--- Data provided ---

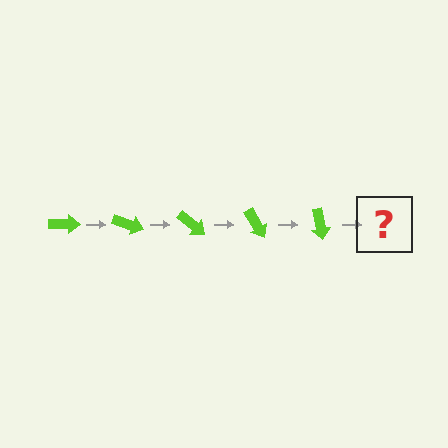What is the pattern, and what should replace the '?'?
The pattern is that the arrow rotates 20 degrees clockwise each step. The '?' should be a lime arrow rotated 100 degrees clockwise.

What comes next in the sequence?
The next element should be a lime arrow rotated 100 degrees clockwise.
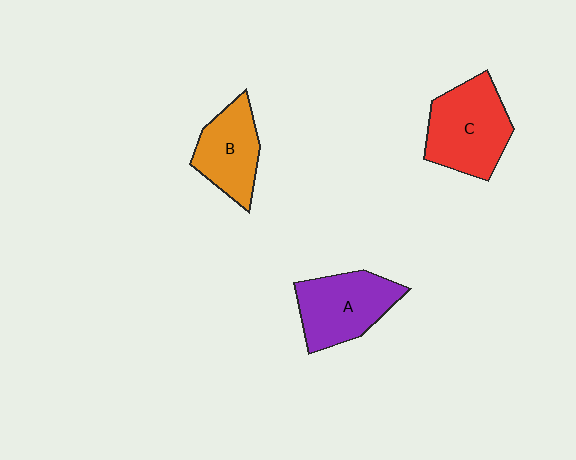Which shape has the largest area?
Shape C (red).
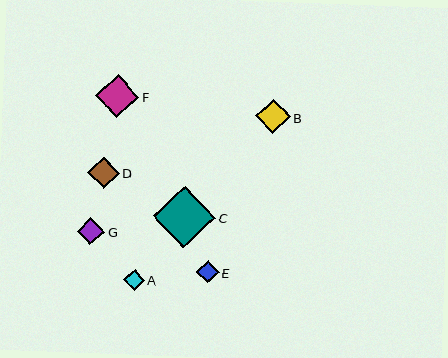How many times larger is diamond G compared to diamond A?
Diamond G is approximately 1.3 times the size of diamond A.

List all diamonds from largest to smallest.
From largest to smallest: C, F, B, D, G, E, A.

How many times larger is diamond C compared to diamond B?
Diamond C is approximately 1.8 times the size of diamond B.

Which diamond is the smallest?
Diamond A is the smallest with a size of approximately 20 pixels.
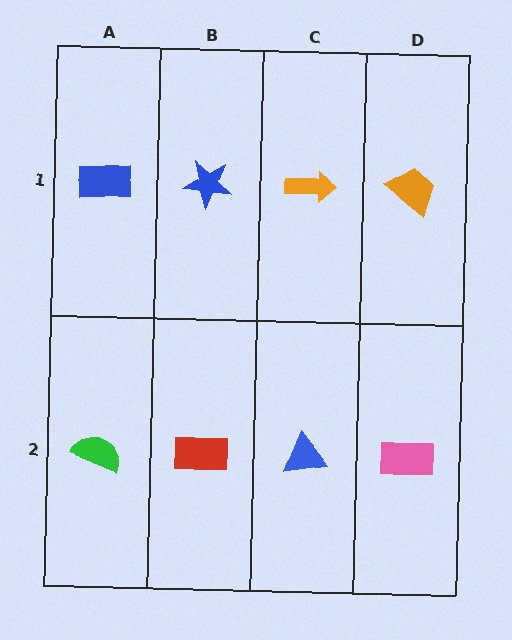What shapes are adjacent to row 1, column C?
A blue triangle (row 2, column C), a blue star (row 1, column B), an orange trapezoid (row 1, column D).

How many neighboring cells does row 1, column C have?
3.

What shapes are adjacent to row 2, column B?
A blue star (row 1, column B), a green semicircle (row 2, column A), a blue triangle (row 2, column C).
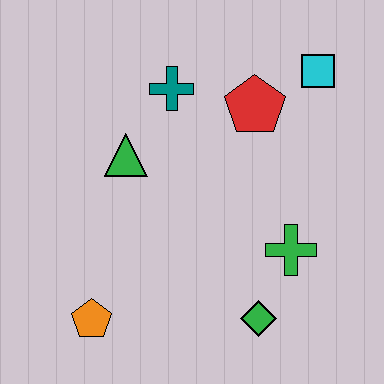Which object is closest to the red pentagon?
The cyan square is closest to the red pentagon.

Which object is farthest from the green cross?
The orange pentagon is farthest from the green cross.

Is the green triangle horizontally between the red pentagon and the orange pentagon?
Yes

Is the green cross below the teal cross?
Yes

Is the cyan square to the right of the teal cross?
Yes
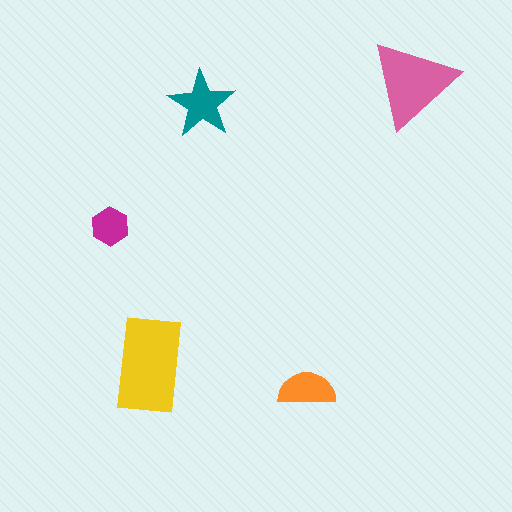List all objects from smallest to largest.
The magenta hexagon, the orange semicircle, the teal star, the pink triangle, the yellow rectangle.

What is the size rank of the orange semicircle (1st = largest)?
4th.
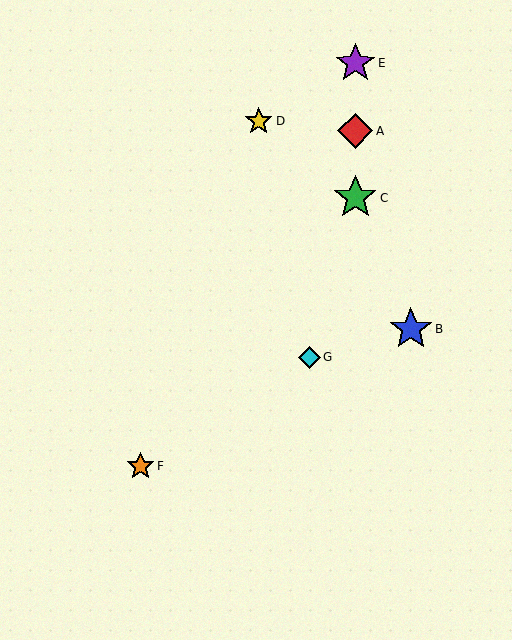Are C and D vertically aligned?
No, C is at x≈355 and D is at x≈259.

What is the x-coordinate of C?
Object C is at x≈355.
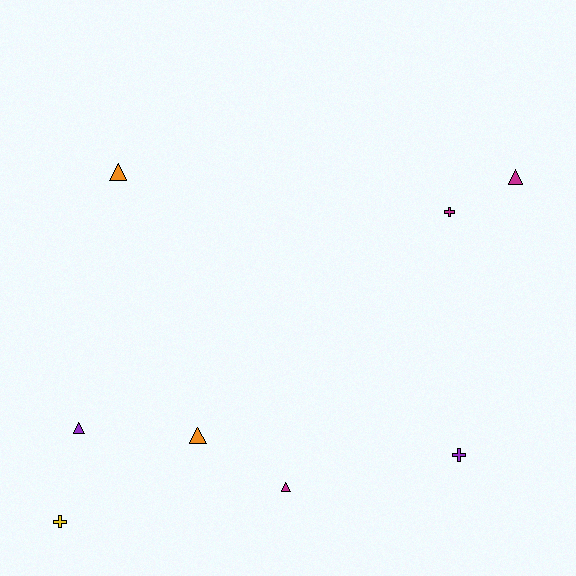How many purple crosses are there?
There is 1 purple cross.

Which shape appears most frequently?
Triangle, with 5 objects.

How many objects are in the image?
There are 8 objects.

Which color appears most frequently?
Magenta, with 3 objects.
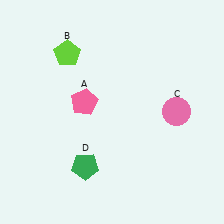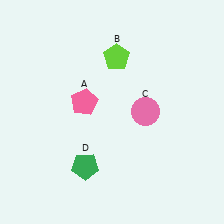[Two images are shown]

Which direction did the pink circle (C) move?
The pink circle (C) moved left.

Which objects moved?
The objects that moved are: the lime pentagon (B), the pink circle (C).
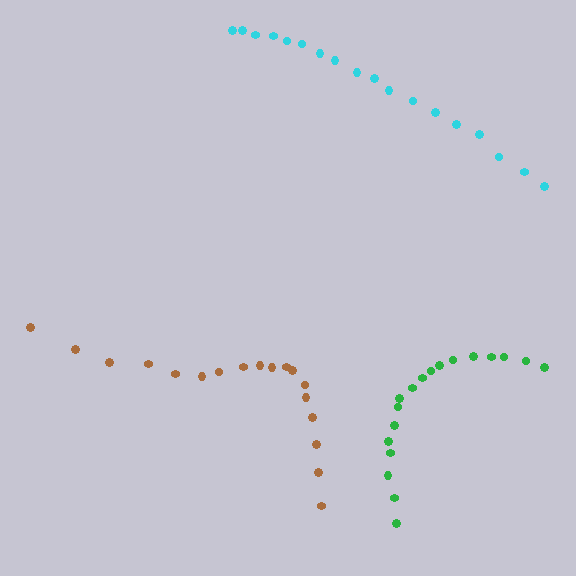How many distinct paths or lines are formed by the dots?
There are 3 distinct paths.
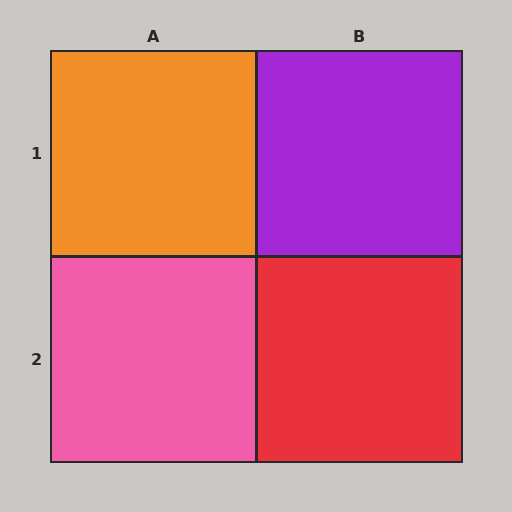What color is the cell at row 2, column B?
Red.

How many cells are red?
1 cell is red.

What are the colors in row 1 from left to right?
Orange, purple.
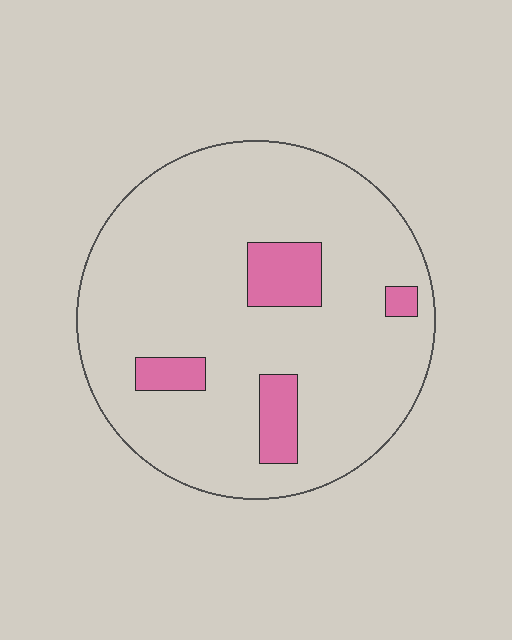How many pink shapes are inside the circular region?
4.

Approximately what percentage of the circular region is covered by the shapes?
Approximately 10%.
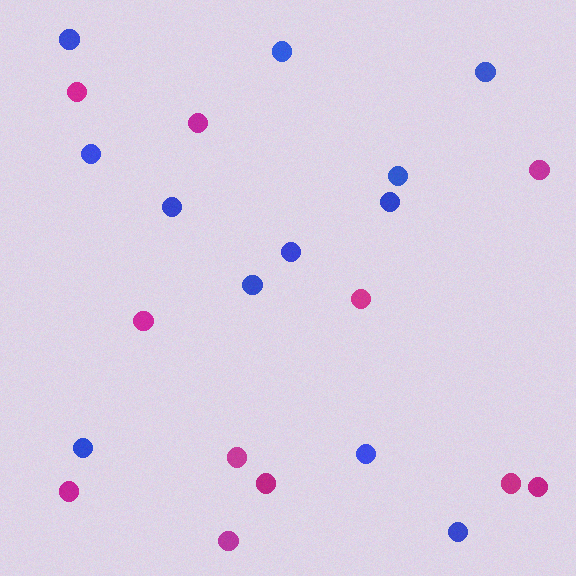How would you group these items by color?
There are 2 groups: one group of blue circles (12) and one group of magenta circles (11).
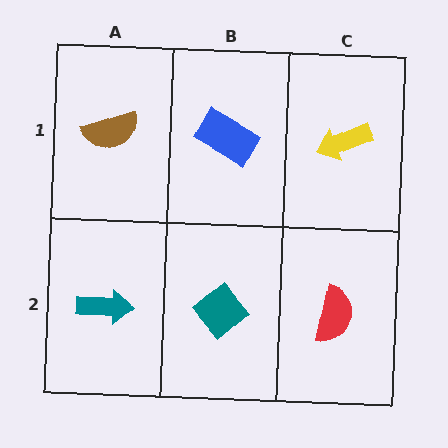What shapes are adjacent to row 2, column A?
A brown semicircle (row 1, column A), a teal diamond (row 2, column B).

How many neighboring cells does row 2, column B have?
3.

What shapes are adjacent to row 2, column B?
A blue rectangle (row 1, column B), a teal arrow (row 2, column A), a red semicircle (row 2, column C).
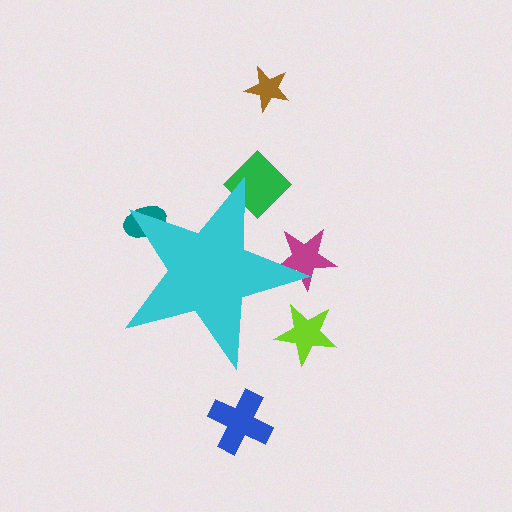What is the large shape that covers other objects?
A cyan star.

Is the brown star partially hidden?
No, the brown star is fully visible.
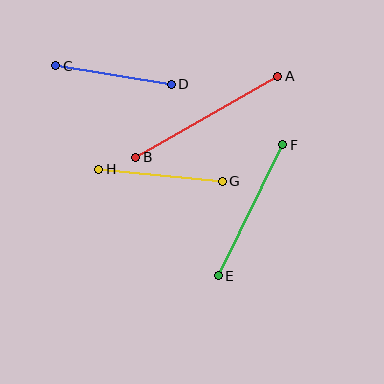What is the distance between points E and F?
The distance is approximately 146 pixels.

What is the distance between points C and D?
The distance is approximately 117 pixels.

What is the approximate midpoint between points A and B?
The midpoint is at approximately (207, 117) pixels.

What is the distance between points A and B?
The distance is approximately 164 pixels.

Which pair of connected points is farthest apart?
Points A and B are farthest apart.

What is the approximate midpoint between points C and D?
The midpoint is at approximately (114, 75) pixels.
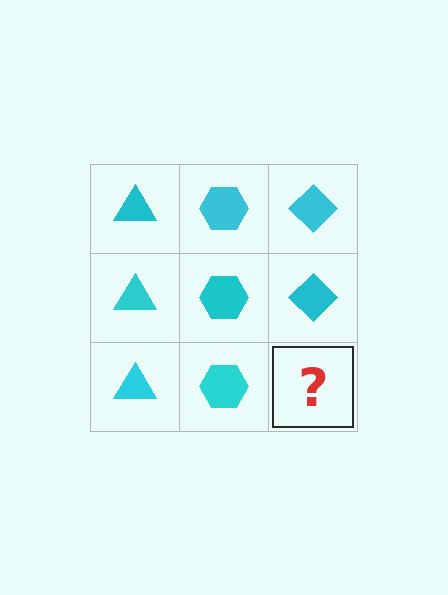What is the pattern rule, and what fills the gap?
The rule is that each column has a consistent shape. The gap should be filled with a cyan diamond.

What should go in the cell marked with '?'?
The missing cell should contain a cyan diamond.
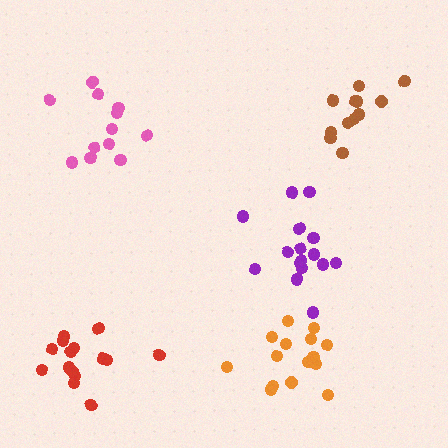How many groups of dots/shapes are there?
There are 5 groups.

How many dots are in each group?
Group 1: 12 dots, Group 2: 15 dots, Group 3: 16 dots, Group 4: 12 dots, Group 5: 15 dots (70 total).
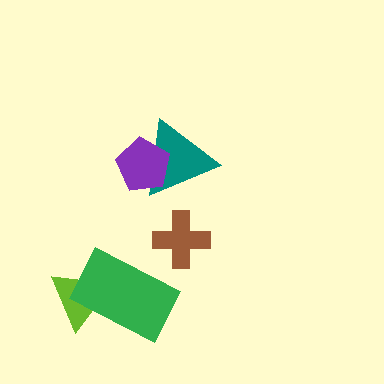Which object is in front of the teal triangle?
The purple pentagon is in front of the teal triangle.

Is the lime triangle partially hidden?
Yes, it is partially covered by another shape.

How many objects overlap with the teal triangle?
1 object overlaps with the teal triangle.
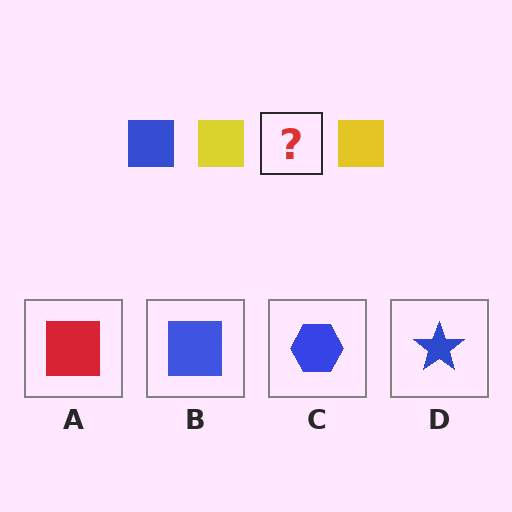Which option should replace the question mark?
Option B.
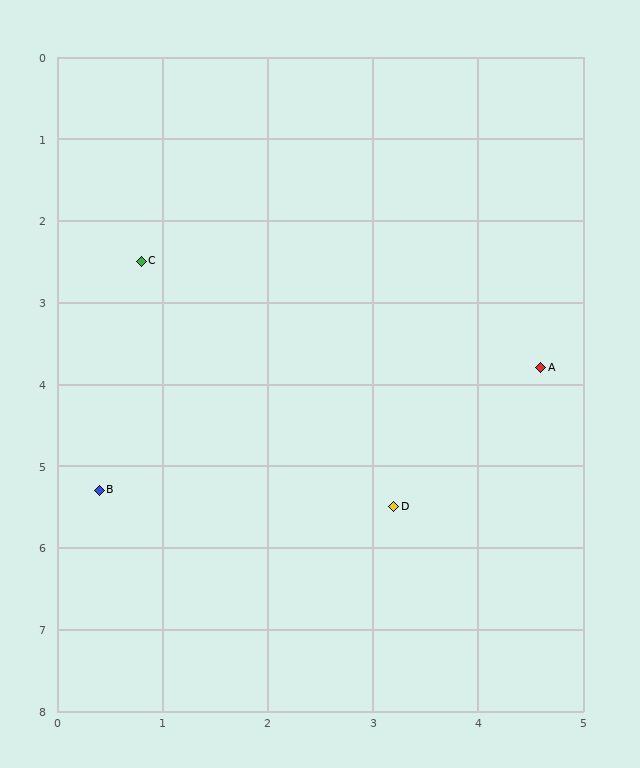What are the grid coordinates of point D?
Point D is at approximately (3.2, 5.5).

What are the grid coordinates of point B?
Point B is at approximately (0.4, 5.3).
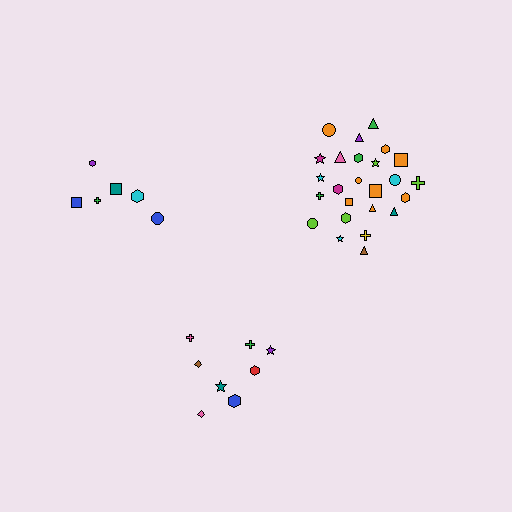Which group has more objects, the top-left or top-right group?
The top-right group.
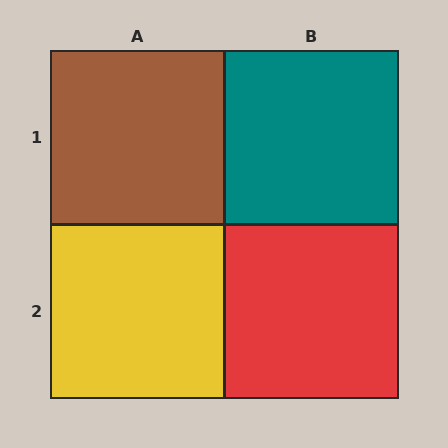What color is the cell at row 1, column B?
Teal.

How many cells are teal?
1 cell is teal.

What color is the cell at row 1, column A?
Brown.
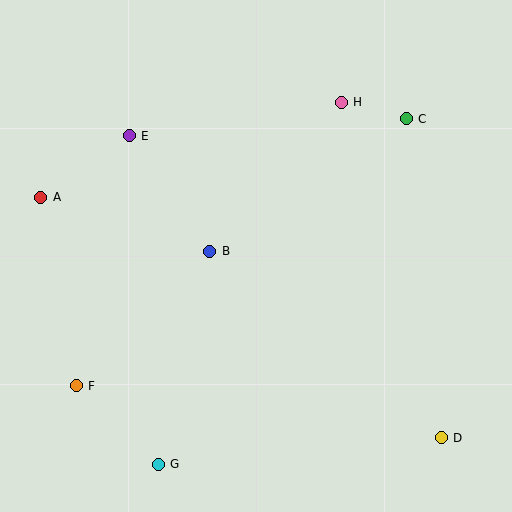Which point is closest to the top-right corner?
Point C is closest to the top-right corner.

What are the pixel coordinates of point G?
Point G is at (158, 464).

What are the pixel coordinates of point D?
Point D is at (441, 438).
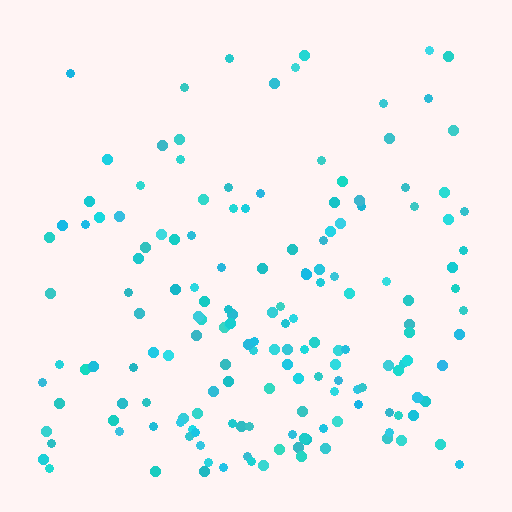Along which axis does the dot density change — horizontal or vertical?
Vertical.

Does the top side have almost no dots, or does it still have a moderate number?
Still a moderate number, just noticeably fewer than the bottom.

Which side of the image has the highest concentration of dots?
The bottom.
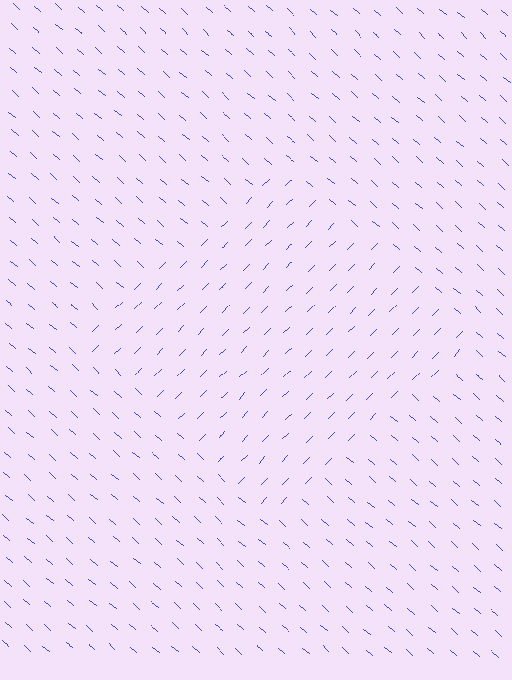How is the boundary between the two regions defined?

--- Task requirements ---
Your reply should consist only of the lines running from the line with "What are the grid coordinates of point B?" to the end of the entries, both included, copied exactly and without any pictures.

--- Exercise result ---
What are the grid coordinates of point B?
Point B is at approximately (0.4, 5.3).
Which group has more objects, the top-left or top-right group?
The top-right group.
What color is the cell at row 1, column B?
Teal.

How many cells are teal?
1 cell is teal.

What color is the cell at row 1, column A?
Brown.
Which point is closest to the top-right corner?
Point C is closest to the top-right corner.

What are the pixel coordinates of point G?
Point G is at (158, 464).

What are the pixel coordinates of point D?
Point D is at (441, 438).
Along which axis does the dot density change — horizontal or vertical?
Vertical.

Does the top side have almost no dots, or does it still have a moderate number?
Still a moderate number, just noticeably fewer than the bottom.

Which side of the image has the highest concentration of dots?
The bottom.
How is the boundary between the two regions defined?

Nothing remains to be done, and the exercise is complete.